Problem:
The goal is an unaltered copy of the records below, minus any images.

Information shown START

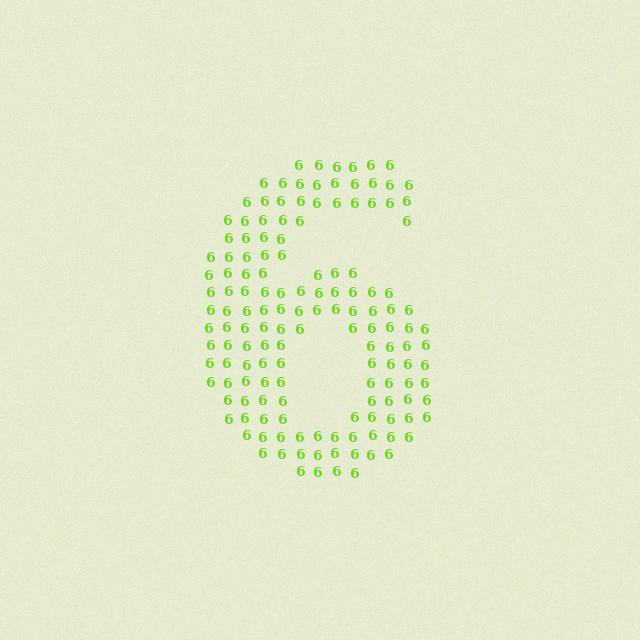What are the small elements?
The small elements are digit 6's.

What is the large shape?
The large shape is the digit 6.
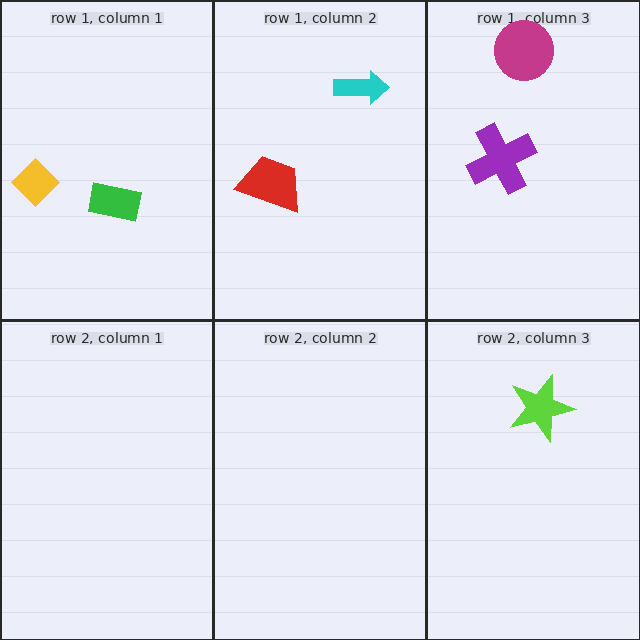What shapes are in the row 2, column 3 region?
The lime star.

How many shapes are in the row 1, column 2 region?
2.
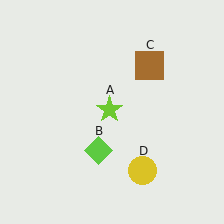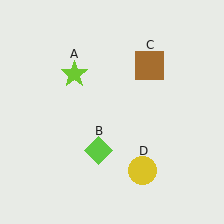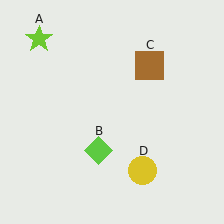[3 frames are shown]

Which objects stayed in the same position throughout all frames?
Lime diamond (object B) and brown square (object C) and yellow circle (object D) remained stationary.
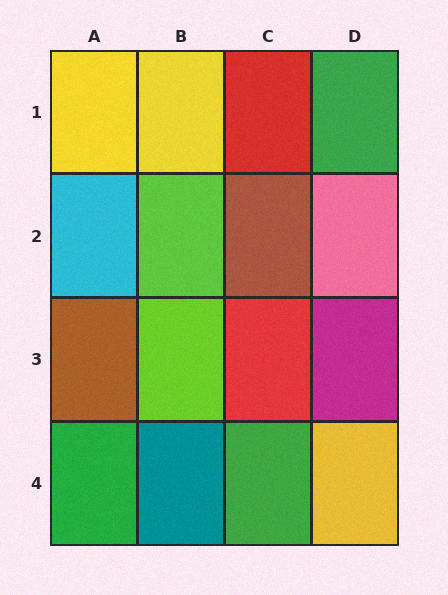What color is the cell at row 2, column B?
Lime.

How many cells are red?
2 cells are red.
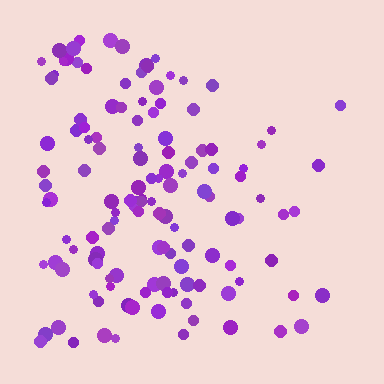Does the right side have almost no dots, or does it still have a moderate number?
Still a moderate number, just noticeably fewer than the left.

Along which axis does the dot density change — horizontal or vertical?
Horizontal.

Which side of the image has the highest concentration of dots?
The left.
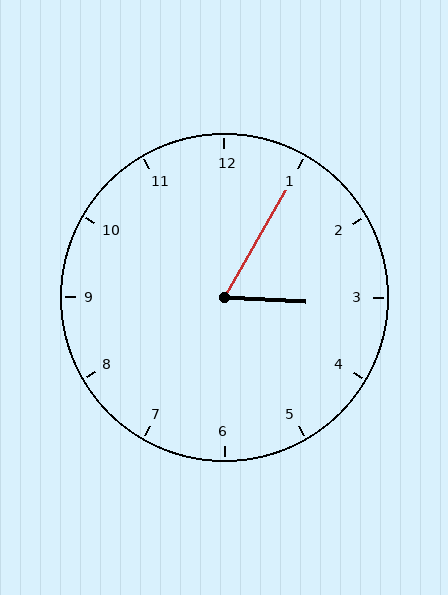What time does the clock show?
3:05.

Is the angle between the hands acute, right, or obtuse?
It is acute.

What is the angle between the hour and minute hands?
Approximately 62 degrees.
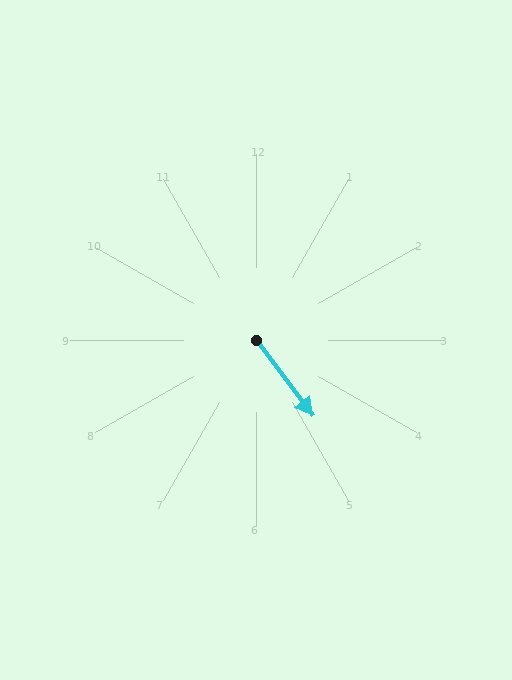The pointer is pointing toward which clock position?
Roughly 5 o'clock.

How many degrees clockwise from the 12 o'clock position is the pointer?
Approximately 143 degrees.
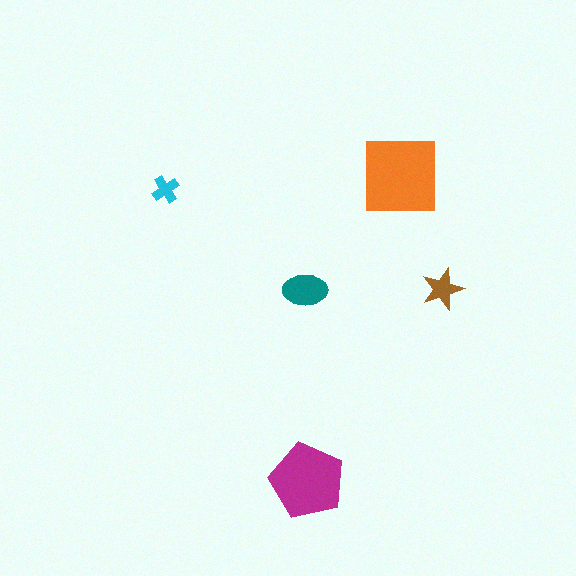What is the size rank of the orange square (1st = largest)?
1st.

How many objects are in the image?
There are 5 objects in the image.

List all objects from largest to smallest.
The orange square, the magenta pentagon, the teal ellipse, the brown star, the cyan cross.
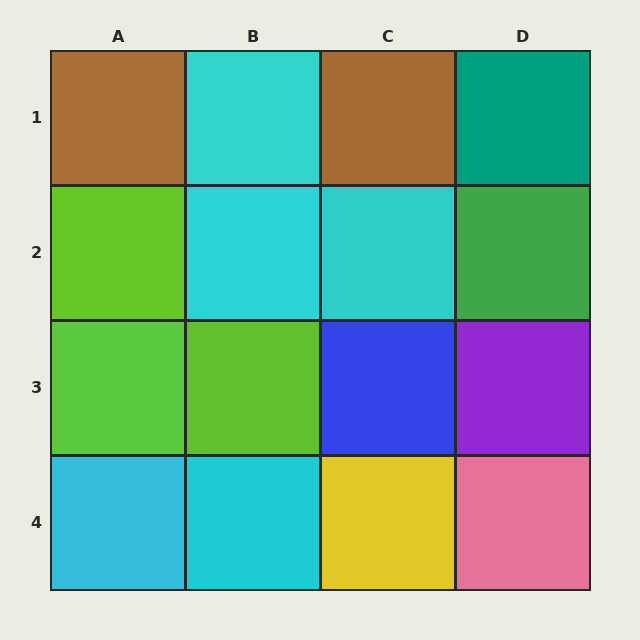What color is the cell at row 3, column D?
Purple.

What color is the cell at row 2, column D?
Green.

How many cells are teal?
1 cell is teal.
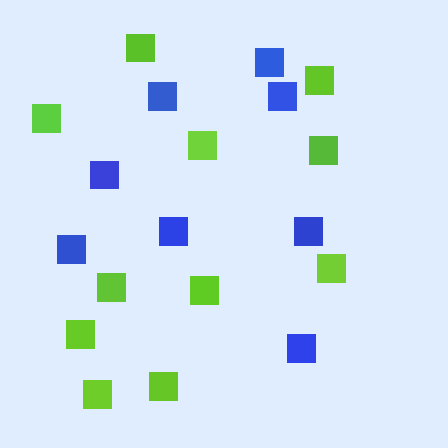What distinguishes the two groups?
There are 2 groups: one group of blue squares (8) and one group of lime squares (11).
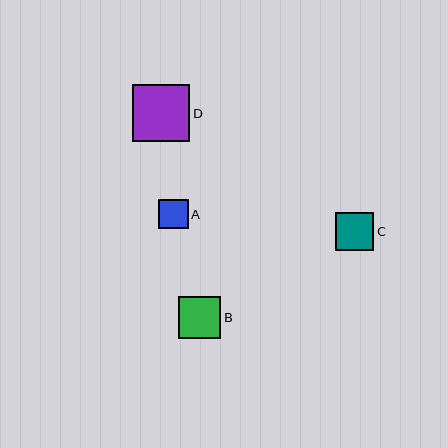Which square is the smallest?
Square A is the smallest with a size of approximately 29 pixels.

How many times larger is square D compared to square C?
Square D is approximately 1.5 times the size of square C.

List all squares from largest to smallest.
From largest to smallest: D, B, C, A.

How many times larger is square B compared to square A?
Square B is approximately 1.4 times the size of square A.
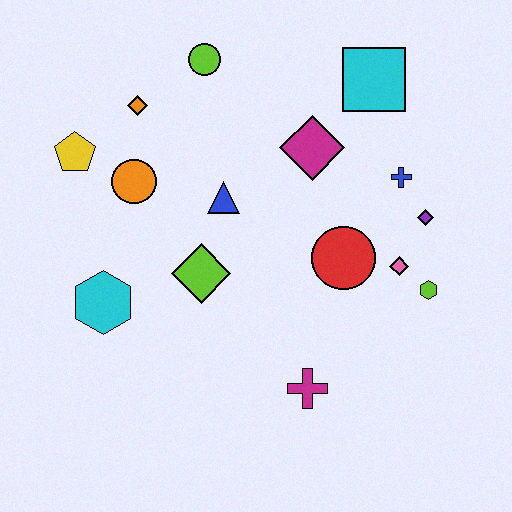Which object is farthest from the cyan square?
The cyan hexagon is farthest from the cyan square.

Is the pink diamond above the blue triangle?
No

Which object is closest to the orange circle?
The yellow pentagon is closest to the orange circle.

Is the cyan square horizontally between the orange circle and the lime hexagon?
Yes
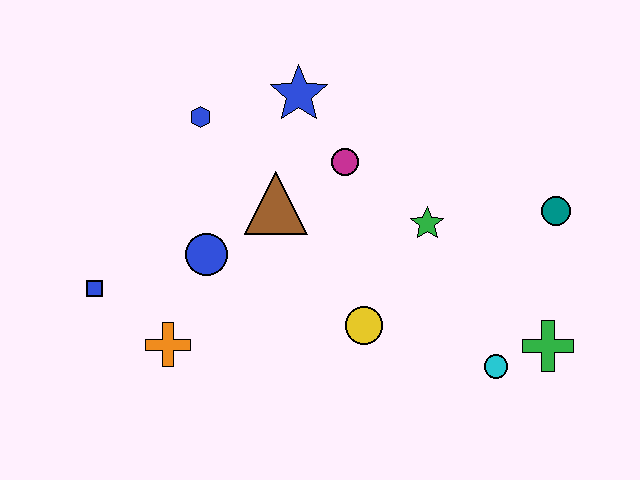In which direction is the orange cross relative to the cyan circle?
The orange cross is to the left of the cyan circle.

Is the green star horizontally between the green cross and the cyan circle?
No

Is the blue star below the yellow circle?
No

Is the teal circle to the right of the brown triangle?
Yes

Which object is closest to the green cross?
The cyan circle is closest to the green cross.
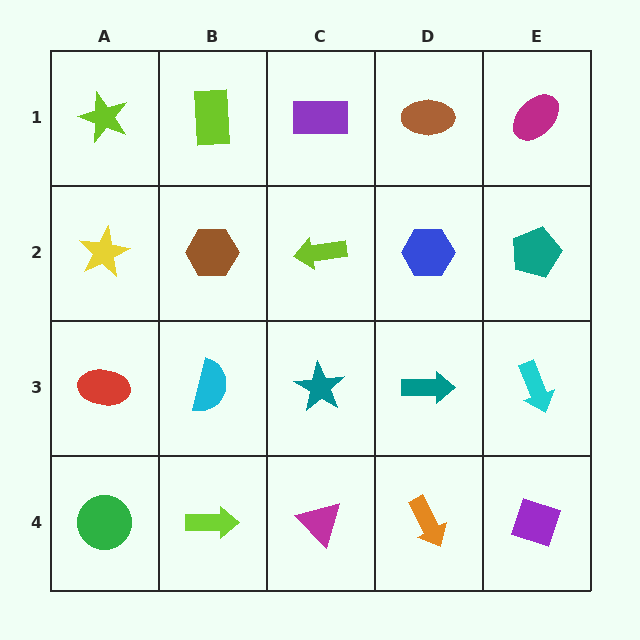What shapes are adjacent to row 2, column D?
A brown ellipse (row 1, column D), a teal arrow (row 3, column D), a lime arrow (row 2, column C), a teal pentagon (row 2, column E).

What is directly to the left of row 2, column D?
A lime arrow.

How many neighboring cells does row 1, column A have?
2.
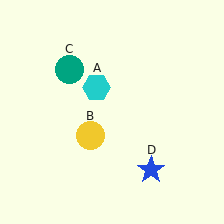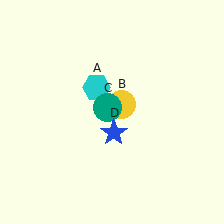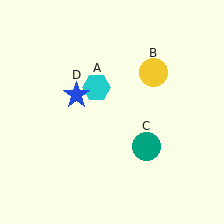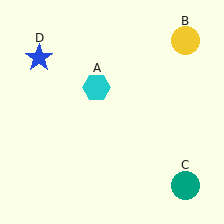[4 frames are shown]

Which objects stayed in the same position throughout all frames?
Cyan hexagon (object A) remained stationary.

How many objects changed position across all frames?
3 objects changed position: yellow circle (object B), teal circle (object C), blue star (object D).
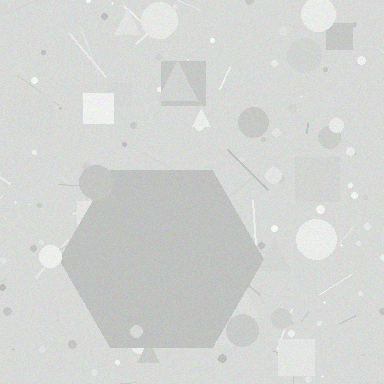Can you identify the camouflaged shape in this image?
The camouflaged shape is a hexagon.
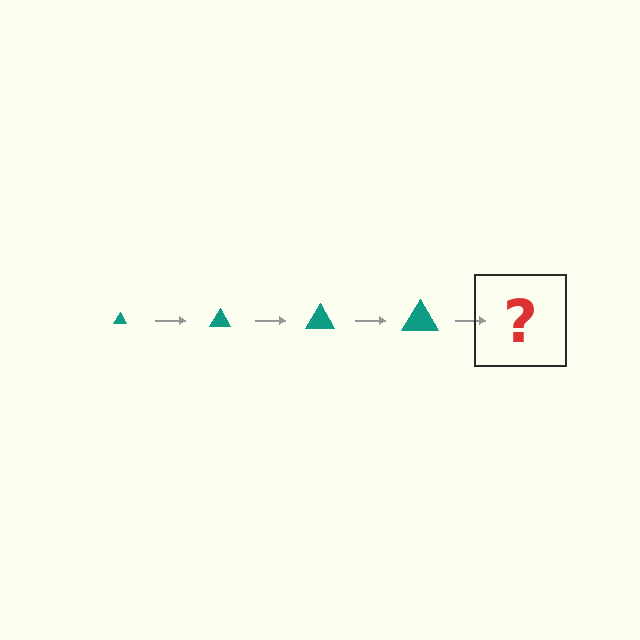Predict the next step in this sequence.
The next step is a teal triangle, larger than the previous one.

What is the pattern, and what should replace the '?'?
The pattern is that the triangle gets progressively larger each step. The '?' should be a teal triangle, larger than the previous one.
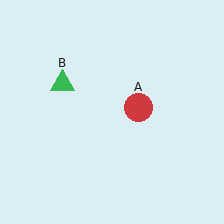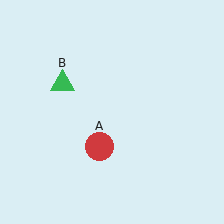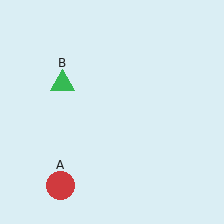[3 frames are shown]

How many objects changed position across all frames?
1 object changed position: red circle (object A).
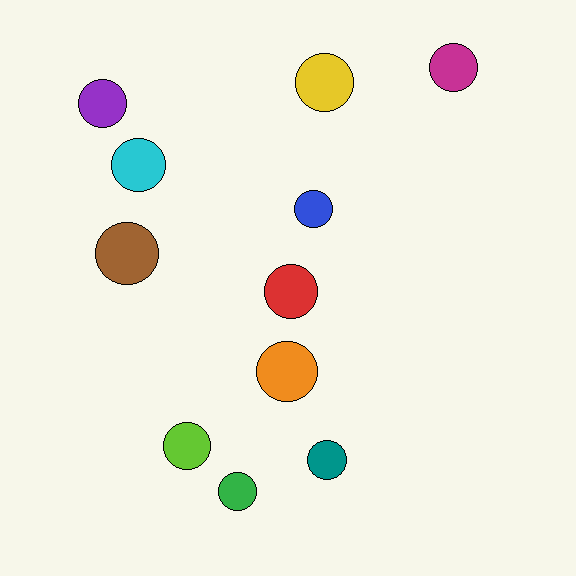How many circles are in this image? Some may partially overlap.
There are 11 circles.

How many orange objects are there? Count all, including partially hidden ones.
There is 1 orange object.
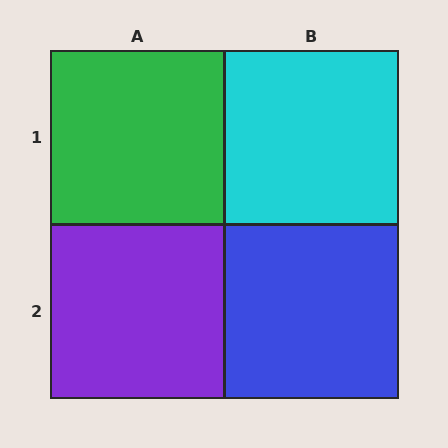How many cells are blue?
1 cell is blue.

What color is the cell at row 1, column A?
Green.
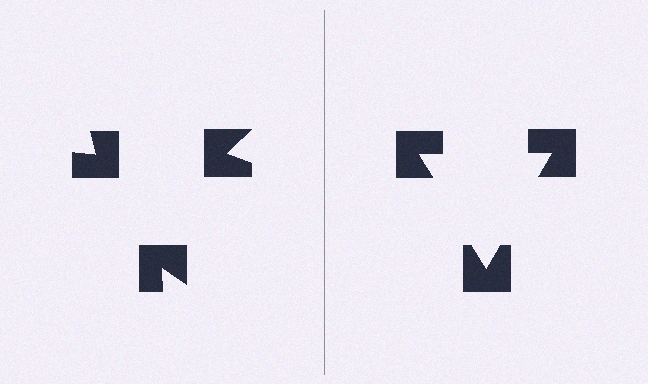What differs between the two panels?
The notched squares are positioned identically on both sides; only the wedge orientations differ. On the right they align to a triangle; on the left they are misaligned.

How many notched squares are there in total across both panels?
6 — 3 on each side.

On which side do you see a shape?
An illusory triangle appears on the right side. On the left side the wedge cuts are rotated, so no coherent shape forms.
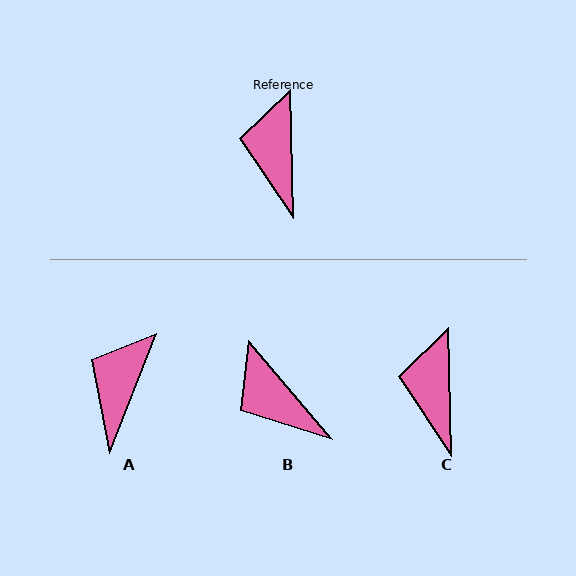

Information shown END

Response area:
What are the small elements?
The small elements are digit 6's.

What is the large shape?
The large shape is the digit 6.
What shapes are in the row 2, column 3 region?
The lime star.

How many shapes are in the row 1, column 2 region?
2.
[3 frames are shown]

Which objects stayed in the same position throughout all frames?
Lime diamond (object B) and brown square (object C) and yellow circle (object D) remained stationary.
What color is the cell at row 2, column B?
Lime.

How many cells are red?
2 cells are red.
Does the right side have almost no dots, or does it still have a moderate number?
Still a moderate number, just noticeably fewer than the left.

Along which axis does the dot density change — horizontal or vertical?
Horizontal.

Which side of the image has the highest concentration of dots?
The left.
What time does the clock show?
3:05.

Is the angle between the hands acute, right, or obtuse?
It is acute.

What is the angle between the hour and minute hands?
Approximately 62 degrees.
The pointer is pointing toward which clock position?
Roughly 5 o'clock.

How many degrees clockwise from the 12 o'clock position is the pointer?
Approximately 143 degrees.
What is the size rank of the orange square (1st = largest)?
1st.

How many objects are in the image?
There are 5 objects in the image.

List all objects from largest to smallest.
The orange square, the magenta pentagon, the teal ellipse, the brown star, the cyan cross.
What color is the cell at row 3, column D?
Purple.

What color is the cell at row 2, column D?
Green.

How many cells are teal?
1 cell is teal.
What distinguishes the two groups?
There are 2 groups: one group of blue squares (8) and one group of lime squares (11).
Which square is the smallest?
Square A is the smallest with a size of approximately 29 pixels.

How many times larger is square D compared to square C?
Square D is approximately 1.5 times the size of square C.

List all squares from largest to smallest.
From largest to smallest: D, B, C, A.

How many times larger is square B compared to square A?
Square B is approximately 1.4 times the size of square A.
Which object is farthest from the cyan square?
The cyan hexagon is farthest from the cyan square.

Is the pink diamond above the blue triangle?
No

Which object is closest to the orange circle?
The yellow pentagon is closest to the orange circle.

Is the cyan square horizontally between the orange circle and the lime hexagon?
Yes
In which direction is the orange cross relative to the cyan circle?
The orange cross is to the left of the cyan circle.

Is the green star horizontally between the green cross and the cyan circle?
No

Is the blue star below the yellow circle?
No

Is the teal circle to the right of the brown triangle?
Yes

Which object is closest to the green cross?
The cyan circle is closest to the green cross.
What shapes are adjacent to row 2, column D?
A brown ellipse (row 1, column D), a teal arrow (row 3, column D), a lime arrow (row 2, column C), a teal pentagon (row 2, column E).

What is directly to the left of row 2, column D?
A lime arrow.

How many neighboring cells does row 1, column A have?
2.
[4 frames are shown]

Which objects stayed in the same position throughout all frames?
Cyan hexagon (object A) remained stationary.

How many objects changed position across all frames?
3 objects changed position: yellow circle (object B), teal circle (object C), blue star (object D).
Can you identify the camouflaged shape in this image?
The camouflaged shape is a hexagon.
Predict the next step in this sequence.
The next step is a teal triangle, larger than the previous one.

What is the pattern, and what should replace the '?'?
The pattern is that the triangle gets progressively larger each step. The '?' should be a teal triangle, larger than the previous one.
[3 frames are shown]

How many objects changed position across all frames?
1 object changed position: red circle (object A).
How many circles are in this image? Some may partially overlap.
There are 11 circles.

How many orange objects are there? Count all, including partially hidden ones.
There is 1 orange object.
How many cells are blue?
1 cell is blue.

What color is the cell at row 1, column A?
Green.
What differs between the two panels?
The notched squares are positioned identically on both sides; only the wedge orientations differ. On the right they align to a triangle; on the left they are misaligned.

How many notched squares are there in total across both panels?
6 — 3 on each side.

On which side do you see a shape?
An illusory triangle appears on the right side. On the left side the wedge cuts are rotated, so no coherent shape forms.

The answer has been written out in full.